— Direction —
Return the whole listing, line for line, without the pictures in it.

— Entries shown —

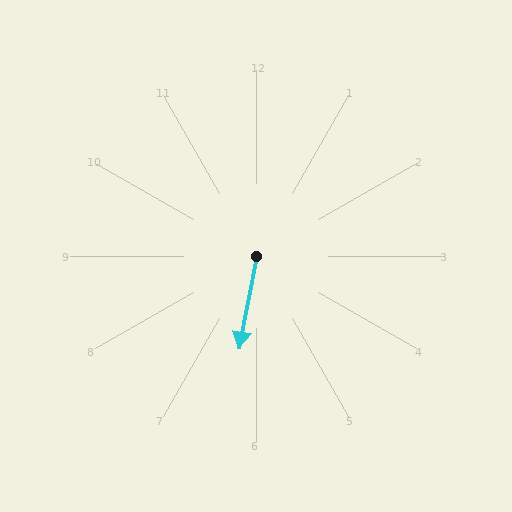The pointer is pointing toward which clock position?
Roughly 6 o'clock.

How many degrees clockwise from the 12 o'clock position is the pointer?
Approximately 190 degrees.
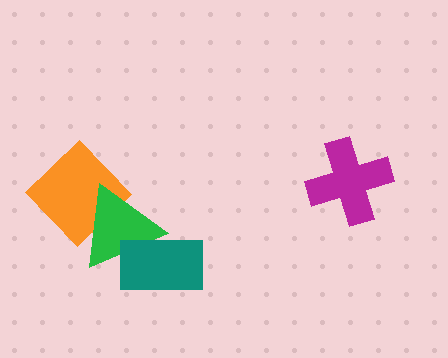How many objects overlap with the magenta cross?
0 objects overlap with the magenta cross.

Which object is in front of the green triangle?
The teal rectangle is in front of the green triangle.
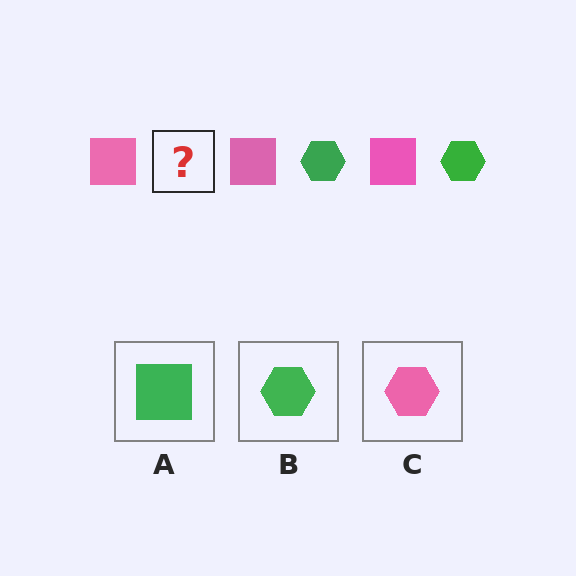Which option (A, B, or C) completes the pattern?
B.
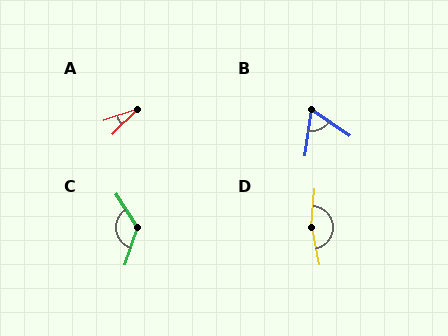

— The response —
The pointer is pointing toward which clock position?
Roughly 6 o'clock.

How many degrees clockwise from the 12 o'clock position is the pointer?
Approximately 190 degrees.
How many objects overlap with the magenta cross?
0 objects overlap with the magenta cross.

Which object is in front of the green triangle?
The teal rectangle is in front of the green triangle.
Which option (A, B, or C) completes the pattern?
B.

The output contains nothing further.